- Data in this exercise -

— Begin —

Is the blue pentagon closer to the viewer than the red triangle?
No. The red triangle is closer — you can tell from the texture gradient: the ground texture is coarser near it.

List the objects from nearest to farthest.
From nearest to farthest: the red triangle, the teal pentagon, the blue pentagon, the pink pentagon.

— End —
— Begin —

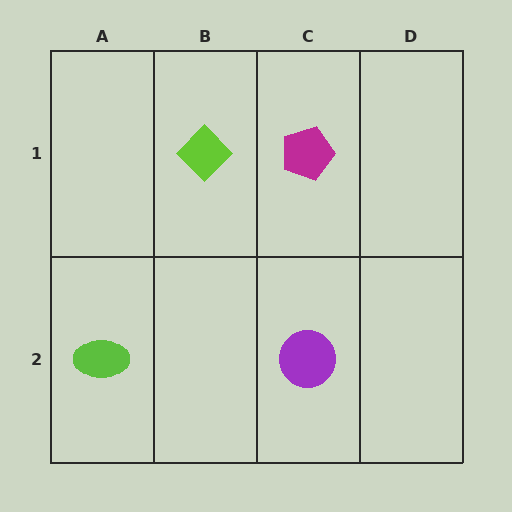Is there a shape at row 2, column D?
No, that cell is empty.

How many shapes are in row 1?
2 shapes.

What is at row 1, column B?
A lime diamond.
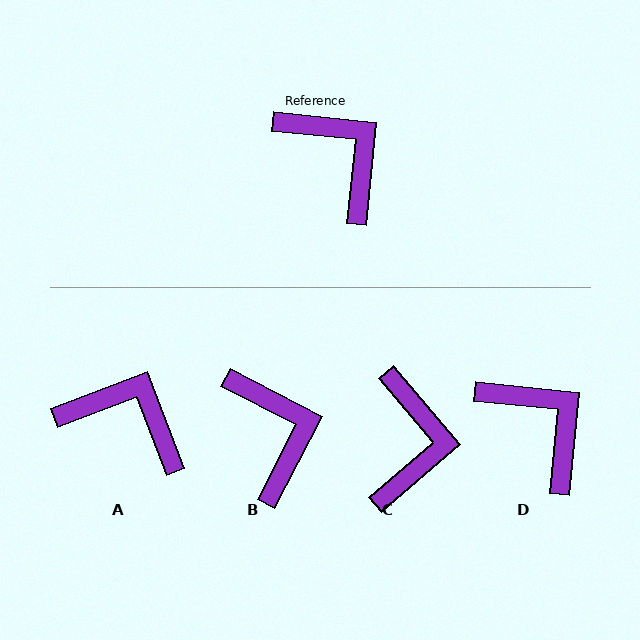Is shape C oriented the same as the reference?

— End —
— Begin —

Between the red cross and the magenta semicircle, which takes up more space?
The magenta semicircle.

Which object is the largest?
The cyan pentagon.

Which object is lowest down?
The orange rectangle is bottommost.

— End —

- What to produce -
From the line with "How many shapes are in row 1?" to the line with "Is shape C oriented", set down those lines word for word and only those, counting both ends. Pictures stay out of the copy.

- Solution for this problem -
How many shapes are in row 1?
2 shapes.

What is at row 1, column B?
A lime diamond.
Is shape C oriented the same as the reference?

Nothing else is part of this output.